• OBJECTIVE
Begin the copy with the line that contains "Is the purple cross below the red pentagon?" and end it with the line that contains "How many powers". Print these lines exactly and omit all pictures.
- - -
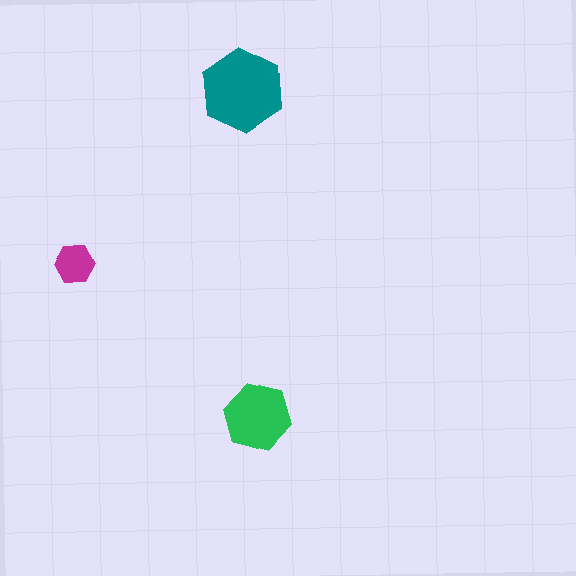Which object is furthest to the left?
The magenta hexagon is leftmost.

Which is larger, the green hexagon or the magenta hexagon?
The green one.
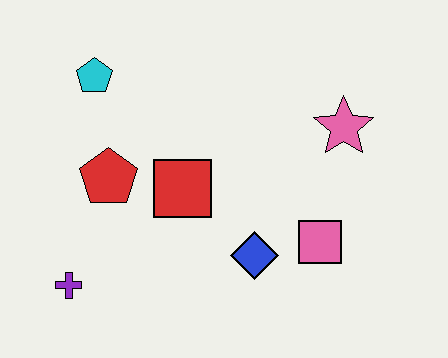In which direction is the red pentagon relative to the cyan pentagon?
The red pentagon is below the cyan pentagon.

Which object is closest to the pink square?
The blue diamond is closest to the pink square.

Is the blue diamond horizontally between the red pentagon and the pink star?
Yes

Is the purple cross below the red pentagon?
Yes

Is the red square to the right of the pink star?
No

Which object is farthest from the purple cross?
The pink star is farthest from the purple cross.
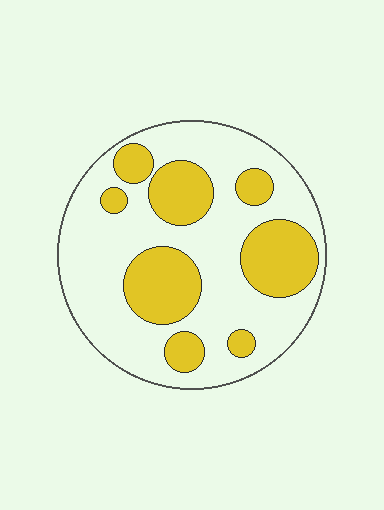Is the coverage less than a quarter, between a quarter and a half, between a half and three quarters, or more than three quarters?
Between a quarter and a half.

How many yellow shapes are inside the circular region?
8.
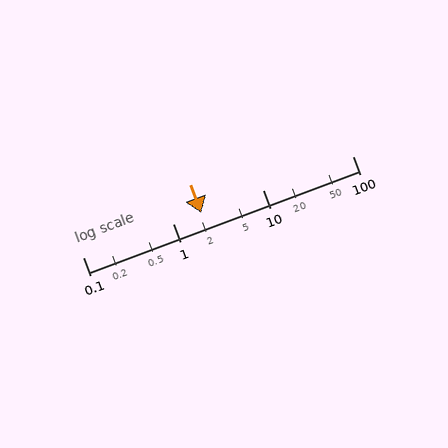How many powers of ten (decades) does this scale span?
- - -
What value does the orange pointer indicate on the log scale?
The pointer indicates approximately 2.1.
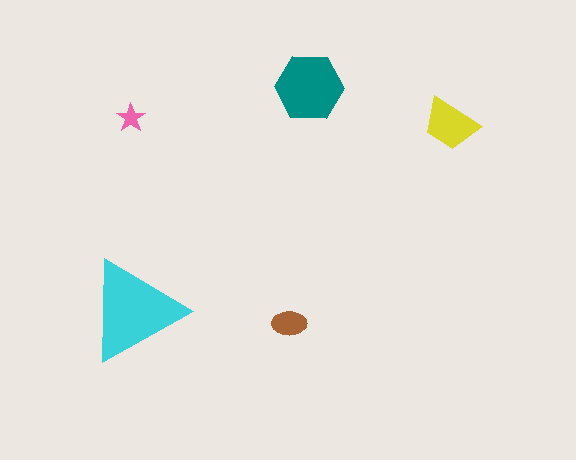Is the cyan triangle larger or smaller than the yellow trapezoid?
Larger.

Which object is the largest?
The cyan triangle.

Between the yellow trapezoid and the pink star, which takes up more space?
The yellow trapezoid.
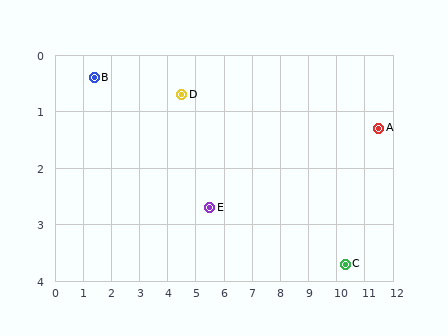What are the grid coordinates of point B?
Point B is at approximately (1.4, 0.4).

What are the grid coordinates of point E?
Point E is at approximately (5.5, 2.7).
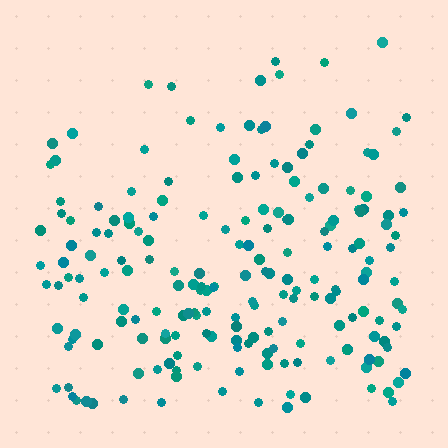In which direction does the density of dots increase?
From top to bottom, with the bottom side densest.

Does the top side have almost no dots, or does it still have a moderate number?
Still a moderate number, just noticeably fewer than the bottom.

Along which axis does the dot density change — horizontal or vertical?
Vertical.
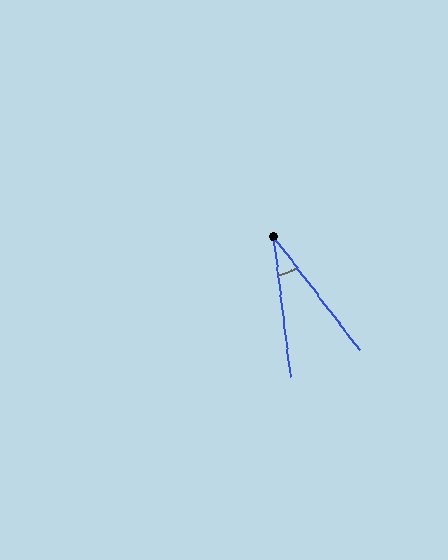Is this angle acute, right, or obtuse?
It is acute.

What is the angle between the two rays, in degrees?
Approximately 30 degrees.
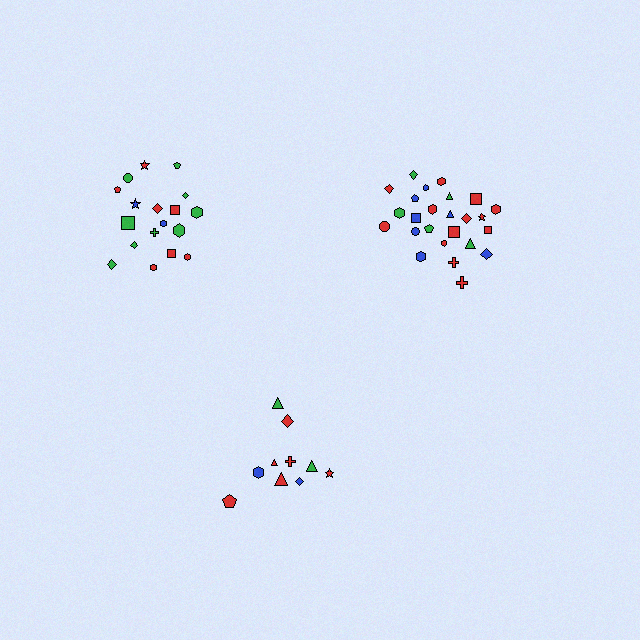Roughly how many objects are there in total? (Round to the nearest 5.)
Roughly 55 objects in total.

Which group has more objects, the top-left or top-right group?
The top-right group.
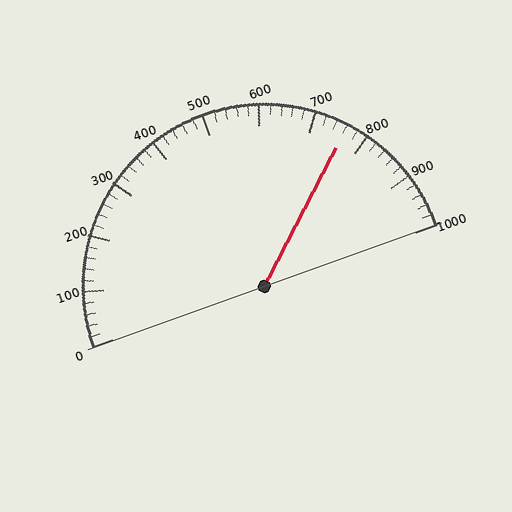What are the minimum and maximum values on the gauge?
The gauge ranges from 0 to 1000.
- - -
• TASK RESPONSE
Is the purple cross below the red pentagon?
Yes

Is the red square to the right of the pink star?
No

Which object is farthest from the purple cross?
The pink star is farthest from the purple cross.
Is the coverage less than a quarter, between a quarter and a half, between a half and three quarters, or more than three quarters?
Between a quarter and a half.

How many yellow shapes are inside the circular region?
8.
How many powers of ten (decades) does this scale span?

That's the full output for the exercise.